* Set task
Transcribe the entries that follow exactly as they appear, minus pictures.

* Dataset excerpts
....................

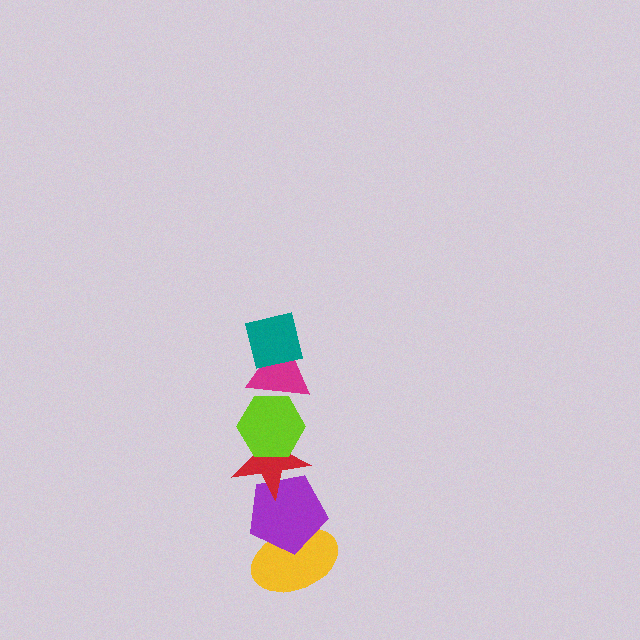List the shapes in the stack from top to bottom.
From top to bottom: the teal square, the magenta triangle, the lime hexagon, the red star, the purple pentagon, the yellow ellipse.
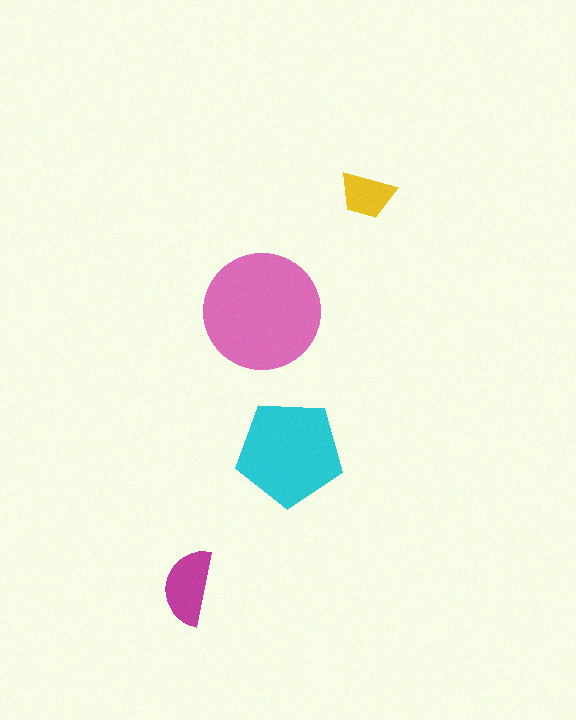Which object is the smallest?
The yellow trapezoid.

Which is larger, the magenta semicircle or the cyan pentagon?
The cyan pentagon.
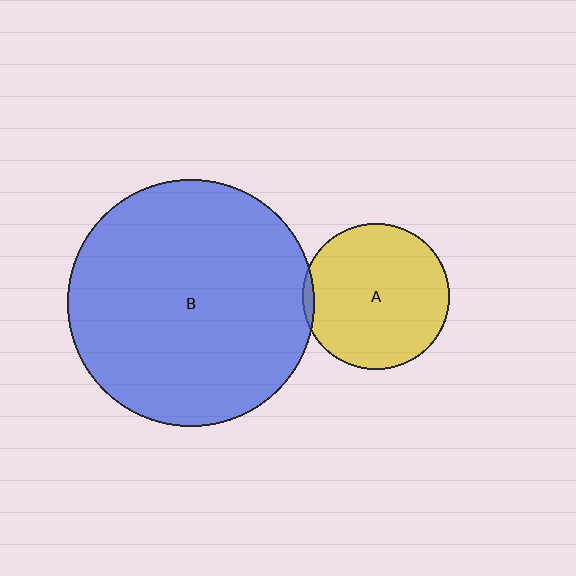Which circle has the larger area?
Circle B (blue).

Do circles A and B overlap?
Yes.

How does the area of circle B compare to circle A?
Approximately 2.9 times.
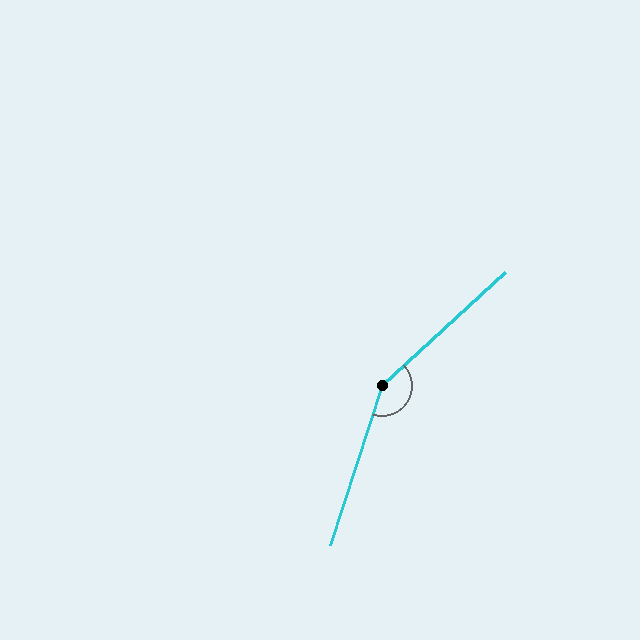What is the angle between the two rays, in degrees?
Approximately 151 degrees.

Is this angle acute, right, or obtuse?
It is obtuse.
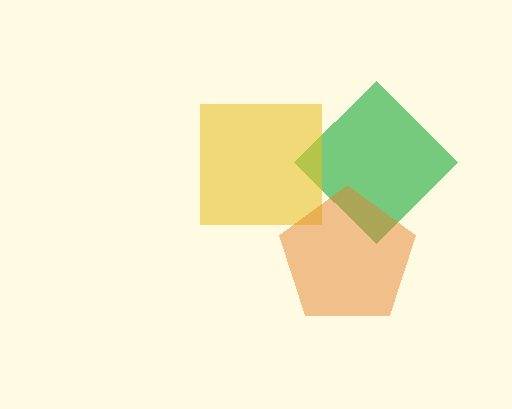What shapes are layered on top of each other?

....................

* Solution to this exercise
List the shapes in the stack from top to bottom.
From top to bottom: the teal square, the magenta triangle, the lime hexagon, the red star, the purple pentagon, the yellow ellipse.
Which object is the smallest?
The yellow trapezoid.

Which is larger, the magenta semicircle or the cyan pentagon?
The cyan pentagon.
Which circle has the larger area?
Circle B (blue).

Do circles A and B overlap?
Yes.

How does the area of circle B compare to circle A?
Approximately 2.9 times.
What is the angle between the two rays, in degrees?
Approximately 151 degrees.

Is this angle acute, right, or obtuse?
It is obtuse.
What shapes are layered on top of each other?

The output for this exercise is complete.